┌──

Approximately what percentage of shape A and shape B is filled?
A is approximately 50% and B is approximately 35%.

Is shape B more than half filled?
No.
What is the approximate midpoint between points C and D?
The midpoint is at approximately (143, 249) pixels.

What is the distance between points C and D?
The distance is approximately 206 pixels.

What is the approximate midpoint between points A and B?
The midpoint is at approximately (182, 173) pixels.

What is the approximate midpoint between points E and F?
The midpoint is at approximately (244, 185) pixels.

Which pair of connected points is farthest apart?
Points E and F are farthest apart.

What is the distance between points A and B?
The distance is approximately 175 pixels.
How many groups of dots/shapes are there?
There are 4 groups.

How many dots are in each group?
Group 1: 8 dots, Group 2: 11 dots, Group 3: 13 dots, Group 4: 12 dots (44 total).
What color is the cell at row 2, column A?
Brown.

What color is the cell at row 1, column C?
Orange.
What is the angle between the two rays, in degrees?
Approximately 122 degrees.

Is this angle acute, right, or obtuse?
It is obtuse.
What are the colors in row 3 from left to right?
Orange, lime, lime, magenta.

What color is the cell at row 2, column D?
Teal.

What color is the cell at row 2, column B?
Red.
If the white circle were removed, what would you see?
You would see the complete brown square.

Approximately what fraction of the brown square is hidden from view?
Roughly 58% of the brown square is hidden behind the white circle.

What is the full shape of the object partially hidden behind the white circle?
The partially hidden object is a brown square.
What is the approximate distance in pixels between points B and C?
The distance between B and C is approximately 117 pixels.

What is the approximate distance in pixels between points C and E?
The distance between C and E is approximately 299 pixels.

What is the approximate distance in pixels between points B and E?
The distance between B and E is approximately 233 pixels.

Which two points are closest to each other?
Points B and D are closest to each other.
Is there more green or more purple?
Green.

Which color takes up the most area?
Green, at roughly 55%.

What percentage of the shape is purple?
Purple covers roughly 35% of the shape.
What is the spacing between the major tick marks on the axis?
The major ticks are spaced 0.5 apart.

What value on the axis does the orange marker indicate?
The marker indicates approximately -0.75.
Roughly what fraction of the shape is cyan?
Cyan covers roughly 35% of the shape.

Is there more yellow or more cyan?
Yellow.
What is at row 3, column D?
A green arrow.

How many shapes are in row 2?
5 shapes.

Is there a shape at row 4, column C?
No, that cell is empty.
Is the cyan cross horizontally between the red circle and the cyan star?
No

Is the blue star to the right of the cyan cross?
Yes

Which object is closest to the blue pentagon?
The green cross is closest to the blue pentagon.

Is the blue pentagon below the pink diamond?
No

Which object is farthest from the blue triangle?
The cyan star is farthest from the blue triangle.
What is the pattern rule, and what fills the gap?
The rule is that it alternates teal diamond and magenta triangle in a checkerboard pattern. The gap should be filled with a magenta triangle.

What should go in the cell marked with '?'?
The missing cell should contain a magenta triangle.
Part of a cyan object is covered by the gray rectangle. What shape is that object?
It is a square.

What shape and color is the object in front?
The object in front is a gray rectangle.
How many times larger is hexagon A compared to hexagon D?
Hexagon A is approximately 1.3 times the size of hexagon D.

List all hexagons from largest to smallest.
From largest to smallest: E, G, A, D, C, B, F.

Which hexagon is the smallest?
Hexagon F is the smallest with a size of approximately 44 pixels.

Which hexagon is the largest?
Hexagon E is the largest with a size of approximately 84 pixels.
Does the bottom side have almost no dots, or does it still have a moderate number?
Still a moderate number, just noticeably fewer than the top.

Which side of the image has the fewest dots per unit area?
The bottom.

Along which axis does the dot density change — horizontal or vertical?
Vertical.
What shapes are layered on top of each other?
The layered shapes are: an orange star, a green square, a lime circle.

└──

## What the task asks
Your task is to return the full listing exactly as it was given.

## Solution
Approximately what percentage of shape A and shape B is filled?
A is approximately 50% and B is approximately 35%.

Is shape B more than half filled?
No.
What is the approximate midpoint between points C and D?
The midpoint is at approximately (143, 249) pixels.

What is the distance between points C and D?
The distance is approximately 206 pixels.

What is the approximate midpoint between points A and B?
The midpoint is at approximately (182, 173) pixels.

What is the approximate midpoint between points E and F?
The midpoint is at approximately (244, 185) pixels.

Which pair of connected points is farthest apart?
Points E and F are farthest apart.

What is the distance between points A and B?
The distance is approximately 175 pixels.
How many groups of dots/shapes are there?
There are 4 groups.

How many dots are in each group?
Group 1: 8 dots, Group 2: 11 dots, Group 3: 13 dots, Group 4: 12 dots (44 total).
What color is the cell at row 2, column A?
Brown.

What color is the cell at row 1, column C?
Orange.
What is the angle between the two rays, in degrees?
Approximately 122 degrees.

Is this angle acute, right, or obtuse?
It is obtuse.
What are the colors in row 3 from left to right?
Orange, lime, lime, magenta.

What color is the cell at row 2, column D?
Teal.

What color is the cell at row 2, column B?
Red.
If the white circle were removed, what would you see?
You would see the complete brown square.

Approximately what fraction of the brown square is hidden from view?
Roughly 58% of the brown square is hidden behind the white circle.

What is the full shape of the object partially hidden behind the white circle?
The partially hidden object is a brown square.
What is the approximate distance in pixels between points B and C?
The distance between B and C is approximately 117 pixels.

What is the approximate distance in pixels between points C and E?
The distance between C and E is approximately 299 pixels.

What is the approximate distance in pixels between points B and E?
The distance between B and E is approximately 233 pixels.

Which two points are closest to each other?
Points B and D are closest to each other.
Is there more green or more purple?
Green.

Which color takes up the most area?
Green, at roughly 55%.

What percentage of the shape is purple?
Purple covers roughly 35% of the shape.
What is the spacing between the major tick marks on the axis?
The major ticks are spaced 0.5 apart.

What value on the axis does the orange marker indicate?
The marker indicates approximately -0.75.
Roughly what fraction of the shape is cyan?
Cyan covers roughly 35% of the shape.

Is there more yellow or more cyan?
Yellow.
What is at row 3, column D?
A green arrow.

How many shapes are in row 2?
5 shapes.

Is there a shape at row 4, column C?
No, that cell is empty.
Is the cyan cross horizontally between the red circle and the cyan star?
No

Is the blue star to the right of the cyan cross?
Yes

Which object is closest to the blue pentagon?
The green cross is closest to the blue pentagon.

Is the blue pentagon below the pink diamond?
No

Which object is farthest from the blue triangle?
The cyan star is farthest from the blue triangle.
What is the pattern rule, and what fills the gap?
The rule is that it alternates teal diamond and magenta triangle in a checkerboard pattern. The gap should be filled with a magenta triangle.

What should go in the cell marked with '?'?
The missing cell should contain a magenta triangle.
Part of a cyan object is covered by the gray rectangle. What shape is that object?
It is a square.

What shape and color is the object in front?
The object in front is a gray rectangle.
How many times larger is hexagon A compared to hexagon D?
Hexagon A is approximately 1.3 times the size of hexagon D.

List all hexagons from largest to smallest.
From largest to smallest: E, G, A, D, C, B, F.

Which hexagon is the smallest?
Hexagon F is the smallest with a size of approximately 44 pixels.

Which hexagon is the largest?
Hexagon E is the largest with a size of approximately 84 pixels.
Does the bottom side have almost no dots, or does it still have a moderate number?
Still a moderate number, just noticeably fewer than the top.

Which side of the image has the fewest dots per unit area?
The bottom.

Along which axis does the dot density change — horizontal or vertical?
Vertical.
What shapes are layered on top of each other?
The layered shapes are: an orange star, a green square, a lime circle.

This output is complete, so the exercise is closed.